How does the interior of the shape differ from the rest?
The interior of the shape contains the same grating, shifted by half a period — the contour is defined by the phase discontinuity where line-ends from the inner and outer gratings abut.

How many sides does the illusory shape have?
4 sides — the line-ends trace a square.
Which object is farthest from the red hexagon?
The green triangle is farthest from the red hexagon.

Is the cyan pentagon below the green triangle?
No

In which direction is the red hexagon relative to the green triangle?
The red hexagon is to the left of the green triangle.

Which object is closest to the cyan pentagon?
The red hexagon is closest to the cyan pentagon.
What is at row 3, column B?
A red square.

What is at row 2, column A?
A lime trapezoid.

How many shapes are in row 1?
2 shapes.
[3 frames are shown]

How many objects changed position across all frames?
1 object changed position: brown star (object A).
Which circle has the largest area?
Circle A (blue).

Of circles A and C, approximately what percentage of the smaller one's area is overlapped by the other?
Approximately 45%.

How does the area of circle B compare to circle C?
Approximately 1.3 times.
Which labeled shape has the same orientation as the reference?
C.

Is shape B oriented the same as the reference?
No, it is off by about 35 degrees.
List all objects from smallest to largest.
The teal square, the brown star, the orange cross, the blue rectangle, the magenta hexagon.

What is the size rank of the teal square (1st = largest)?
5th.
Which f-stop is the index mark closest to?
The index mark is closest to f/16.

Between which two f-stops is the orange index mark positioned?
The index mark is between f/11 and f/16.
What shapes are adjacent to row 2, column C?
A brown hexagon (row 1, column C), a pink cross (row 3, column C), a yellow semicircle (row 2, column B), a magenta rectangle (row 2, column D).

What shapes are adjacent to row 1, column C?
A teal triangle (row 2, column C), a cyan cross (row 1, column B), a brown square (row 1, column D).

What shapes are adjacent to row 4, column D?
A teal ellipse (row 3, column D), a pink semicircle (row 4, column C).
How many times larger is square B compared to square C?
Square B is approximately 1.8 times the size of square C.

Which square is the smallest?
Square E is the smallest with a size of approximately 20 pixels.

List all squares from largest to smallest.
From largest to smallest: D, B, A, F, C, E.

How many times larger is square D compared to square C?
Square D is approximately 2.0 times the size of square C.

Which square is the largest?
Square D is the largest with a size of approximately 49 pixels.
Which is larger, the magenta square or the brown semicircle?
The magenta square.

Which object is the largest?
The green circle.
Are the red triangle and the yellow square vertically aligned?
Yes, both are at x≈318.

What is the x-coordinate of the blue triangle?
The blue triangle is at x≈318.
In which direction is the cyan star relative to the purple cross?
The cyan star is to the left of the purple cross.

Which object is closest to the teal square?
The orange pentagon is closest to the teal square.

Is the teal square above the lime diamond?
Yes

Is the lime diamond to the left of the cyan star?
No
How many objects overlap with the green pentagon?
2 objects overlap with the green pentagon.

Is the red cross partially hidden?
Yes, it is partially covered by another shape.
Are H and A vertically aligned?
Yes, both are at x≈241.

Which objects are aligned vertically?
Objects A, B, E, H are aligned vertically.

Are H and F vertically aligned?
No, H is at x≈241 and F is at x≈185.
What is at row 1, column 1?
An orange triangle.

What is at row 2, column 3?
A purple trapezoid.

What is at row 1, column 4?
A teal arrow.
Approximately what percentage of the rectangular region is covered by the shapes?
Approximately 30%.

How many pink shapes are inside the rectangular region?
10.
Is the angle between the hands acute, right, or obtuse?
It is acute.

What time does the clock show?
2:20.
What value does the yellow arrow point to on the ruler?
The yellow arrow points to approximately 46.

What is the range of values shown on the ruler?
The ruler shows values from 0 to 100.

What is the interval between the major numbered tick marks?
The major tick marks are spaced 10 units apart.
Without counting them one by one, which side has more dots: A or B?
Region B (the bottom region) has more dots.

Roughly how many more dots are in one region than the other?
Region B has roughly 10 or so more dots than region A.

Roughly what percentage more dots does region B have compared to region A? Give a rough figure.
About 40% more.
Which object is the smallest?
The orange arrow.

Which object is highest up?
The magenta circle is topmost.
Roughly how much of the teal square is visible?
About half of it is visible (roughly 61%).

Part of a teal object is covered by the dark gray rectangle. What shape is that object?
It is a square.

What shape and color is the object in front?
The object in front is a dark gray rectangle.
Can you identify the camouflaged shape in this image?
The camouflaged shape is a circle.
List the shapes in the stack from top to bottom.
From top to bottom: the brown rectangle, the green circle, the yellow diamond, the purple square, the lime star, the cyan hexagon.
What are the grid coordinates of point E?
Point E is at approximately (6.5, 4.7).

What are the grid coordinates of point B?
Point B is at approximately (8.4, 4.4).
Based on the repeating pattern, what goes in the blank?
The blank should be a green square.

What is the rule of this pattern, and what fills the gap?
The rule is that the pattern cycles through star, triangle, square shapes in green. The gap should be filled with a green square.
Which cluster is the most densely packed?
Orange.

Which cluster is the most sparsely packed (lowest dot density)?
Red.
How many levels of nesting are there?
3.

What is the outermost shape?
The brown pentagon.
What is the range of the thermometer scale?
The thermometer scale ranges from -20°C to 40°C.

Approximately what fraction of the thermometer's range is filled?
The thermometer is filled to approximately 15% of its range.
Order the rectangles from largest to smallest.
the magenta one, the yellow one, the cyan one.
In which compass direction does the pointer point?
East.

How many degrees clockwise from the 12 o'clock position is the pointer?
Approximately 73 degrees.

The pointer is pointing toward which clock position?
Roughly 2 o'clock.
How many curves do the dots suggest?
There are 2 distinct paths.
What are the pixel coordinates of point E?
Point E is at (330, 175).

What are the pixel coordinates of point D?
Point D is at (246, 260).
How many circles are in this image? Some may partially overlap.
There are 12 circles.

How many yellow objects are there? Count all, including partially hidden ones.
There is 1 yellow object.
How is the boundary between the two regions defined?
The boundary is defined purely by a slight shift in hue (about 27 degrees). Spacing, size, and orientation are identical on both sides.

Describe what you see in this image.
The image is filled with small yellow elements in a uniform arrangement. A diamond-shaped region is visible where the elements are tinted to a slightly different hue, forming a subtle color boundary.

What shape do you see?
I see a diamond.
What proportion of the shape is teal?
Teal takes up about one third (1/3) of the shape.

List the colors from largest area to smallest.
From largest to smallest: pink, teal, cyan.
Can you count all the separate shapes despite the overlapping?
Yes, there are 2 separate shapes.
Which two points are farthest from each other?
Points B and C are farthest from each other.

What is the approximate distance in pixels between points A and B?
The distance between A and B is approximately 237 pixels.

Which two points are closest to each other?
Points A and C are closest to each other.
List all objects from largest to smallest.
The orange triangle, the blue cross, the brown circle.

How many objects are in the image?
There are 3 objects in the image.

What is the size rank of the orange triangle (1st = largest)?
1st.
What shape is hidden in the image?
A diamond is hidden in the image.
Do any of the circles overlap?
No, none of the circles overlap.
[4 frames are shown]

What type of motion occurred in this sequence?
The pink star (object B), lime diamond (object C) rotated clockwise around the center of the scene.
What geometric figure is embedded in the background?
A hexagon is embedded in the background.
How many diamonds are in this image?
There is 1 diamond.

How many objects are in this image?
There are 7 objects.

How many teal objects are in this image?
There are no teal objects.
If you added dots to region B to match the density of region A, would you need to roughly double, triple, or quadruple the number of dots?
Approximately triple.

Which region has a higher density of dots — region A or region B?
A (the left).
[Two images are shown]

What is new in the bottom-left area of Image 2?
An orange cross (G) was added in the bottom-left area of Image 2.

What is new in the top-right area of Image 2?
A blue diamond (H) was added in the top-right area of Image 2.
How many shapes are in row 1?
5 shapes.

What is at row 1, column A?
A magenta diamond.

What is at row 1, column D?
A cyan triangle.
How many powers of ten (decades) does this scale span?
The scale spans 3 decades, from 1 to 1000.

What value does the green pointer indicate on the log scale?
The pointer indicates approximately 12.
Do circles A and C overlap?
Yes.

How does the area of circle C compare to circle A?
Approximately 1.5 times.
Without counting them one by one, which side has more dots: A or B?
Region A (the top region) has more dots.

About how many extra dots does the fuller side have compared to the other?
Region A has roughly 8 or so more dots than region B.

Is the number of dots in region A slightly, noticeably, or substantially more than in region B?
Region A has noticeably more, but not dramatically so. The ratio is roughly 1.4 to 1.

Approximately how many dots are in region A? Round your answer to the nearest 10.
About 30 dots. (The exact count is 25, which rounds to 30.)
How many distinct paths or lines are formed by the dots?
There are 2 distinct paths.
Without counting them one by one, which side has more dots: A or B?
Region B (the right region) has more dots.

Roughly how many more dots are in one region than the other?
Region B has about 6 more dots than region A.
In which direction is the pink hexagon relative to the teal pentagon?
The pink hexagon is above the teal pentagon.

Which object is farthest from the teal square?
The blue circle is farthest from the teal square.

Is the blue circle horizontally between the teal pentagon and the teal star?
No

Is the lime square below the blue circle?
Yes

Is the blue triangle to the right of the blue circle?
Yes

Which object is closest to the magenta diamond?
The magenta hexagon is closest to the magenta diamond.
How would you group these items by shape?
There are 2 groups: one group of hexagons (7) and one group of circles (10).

* * * * * * * * *

From the "Is the lime square below the blue circle?" line to the close of the listing, restate each line word for word.

> _EXERCISE ANSWER_:
Is the lime square below the blue circle?
Yes

Is the blue triangle to the right of the blue circle?
Yes

Which object is closest to the magenta diamond?
The magenta hexagon is closest to the magenta diamond.
How would you group these items by shape?
There are 2 groups: one group of hexagons (7) and one group of circles (10).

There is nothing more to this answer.